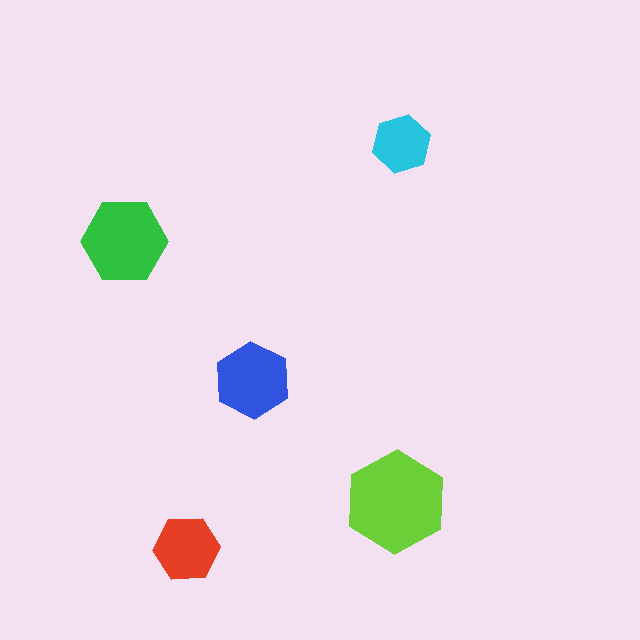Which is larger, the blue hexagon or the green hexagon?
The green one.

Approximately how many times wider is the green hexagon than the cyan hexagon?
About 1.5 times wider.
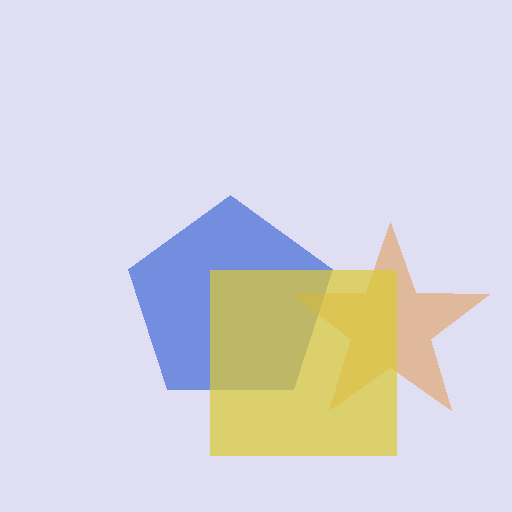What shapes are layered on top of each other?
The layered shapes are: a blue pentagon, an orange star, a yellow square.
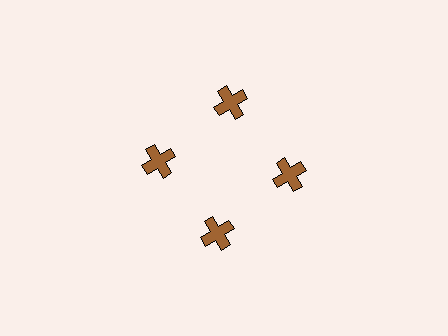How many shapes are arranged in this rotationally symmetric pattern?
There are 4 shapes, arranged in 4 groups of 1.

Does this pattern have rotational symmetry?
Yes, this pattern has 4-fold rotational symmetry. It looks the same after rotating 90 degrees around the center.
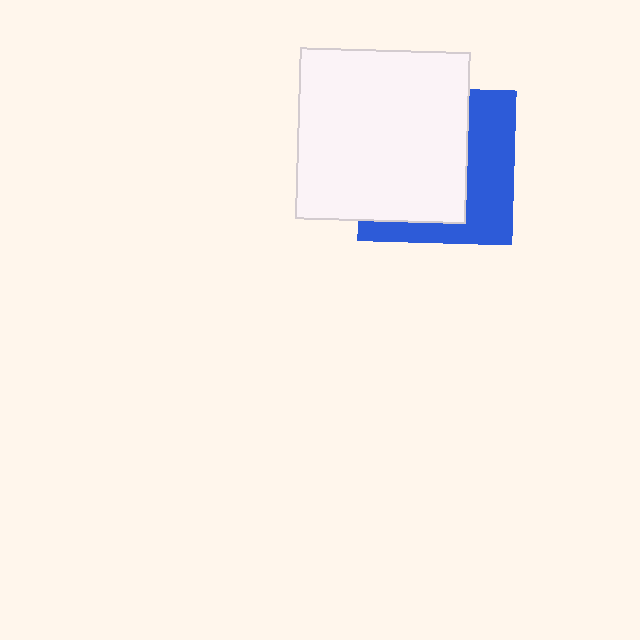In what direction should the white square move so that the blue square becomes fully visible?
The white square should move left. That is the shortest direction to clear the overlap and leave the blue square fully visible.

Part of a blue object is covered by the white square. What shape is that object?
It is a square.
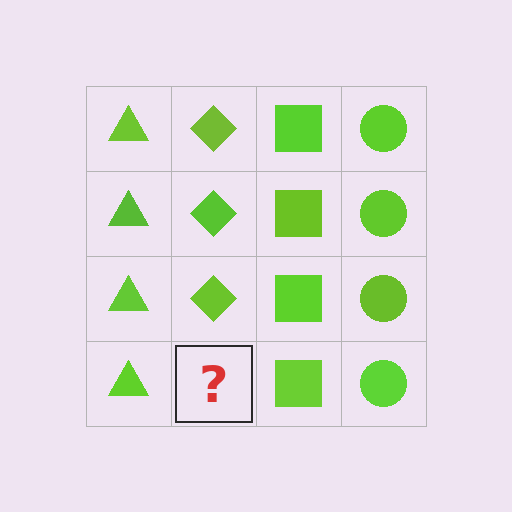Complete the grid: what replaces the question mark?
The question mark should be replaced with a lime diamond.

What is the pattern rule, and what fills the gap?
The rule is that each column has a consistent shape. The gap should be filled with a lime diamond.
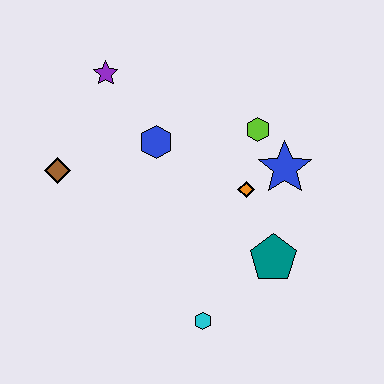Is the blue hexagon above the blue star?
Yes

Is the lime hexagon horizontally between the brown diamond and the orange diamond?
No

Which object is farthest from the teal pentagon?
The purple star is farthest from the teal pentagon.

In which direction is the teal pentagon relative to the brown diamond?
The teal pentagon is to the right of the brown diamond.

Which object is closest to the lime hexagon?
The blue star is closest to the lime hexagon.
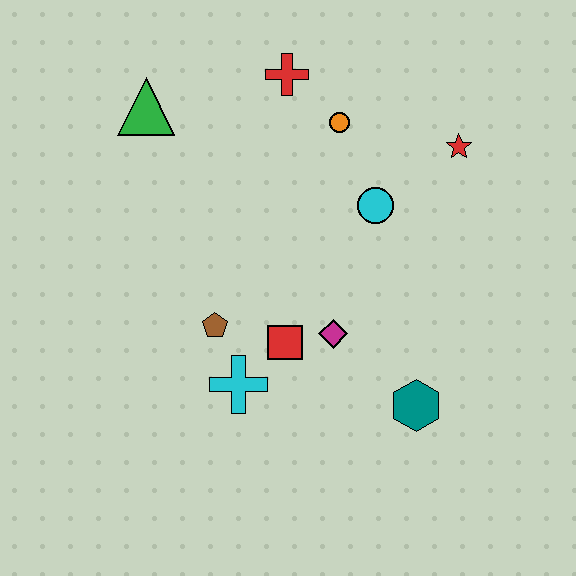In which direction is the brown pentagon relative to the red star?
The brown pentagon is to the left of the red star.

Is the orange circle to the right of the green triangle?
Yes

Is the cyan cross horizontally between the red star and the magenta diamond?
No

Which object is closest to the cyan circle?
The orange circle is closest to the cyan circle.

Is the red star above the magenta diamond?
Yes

◆ What you should do ◆
Leave every image out, and retype the material exactly.

◆ Written reply ◆
Which is larger, the blue hexagon or the green hexagon?
The green one.

Approximately how many times wider is the green hexagon than the cyan hexagon?
About 1.5 times wider.
What shapes are layered on top of each other?
The layered shapes are: a blue pentagon, an orange star, a yellow square.
How many shapes are arranged in this rotationally symmetric pattern?
There are 4 shapes, arranged in 4 groups of 1.

Does this pattern have rotational symmetry?
Yes, this pattern has 4-fold rotational symmetry. It looks the same after rotating 90 degrees around the center.
In what direction should the white square move so that the blue square becomes fully visible?
The white square should move left. That is the shortest direction to clear the overlap and leave the blue square fully visible.

Part of a blue object is covered by the white square. What shape is that object?
It is a square.
Complete the grid: what replaces the question mark?
The question mark should be replaced with a lime diamond.

What is the pattern rule, and what fills the gap?
The rule is that each column has a consistent shape. The gap should be filled with a lime diamond.
Is the blue hexagon above the blue star?
Yes

Is the lime hexagon horizontally between the brown diamond and the orange diamond?
No

Which object is farthest from the teal pentagon?
The purple star is farthest from the teal pentagon.

In which direction is the teal pentagon relative to the brown diamond?
The teal pentagon is to the right of the brown diamond.

Which object is closest to the lime hexagon?
The blue star is closest to the lime hexagon.
In which direction is the brown pentagon relative to the red star?
The brown pentagon is to the left of the red star.

Is the orange circle to the right of the green triangle?
Yes

Is the cyan cross horizontally between the red star and the magenta diamond?
No

Which object is closest to the cyan circle?
The orange circle is closest to the cyan circle.

Is the red star above the magenta diamond?
Yes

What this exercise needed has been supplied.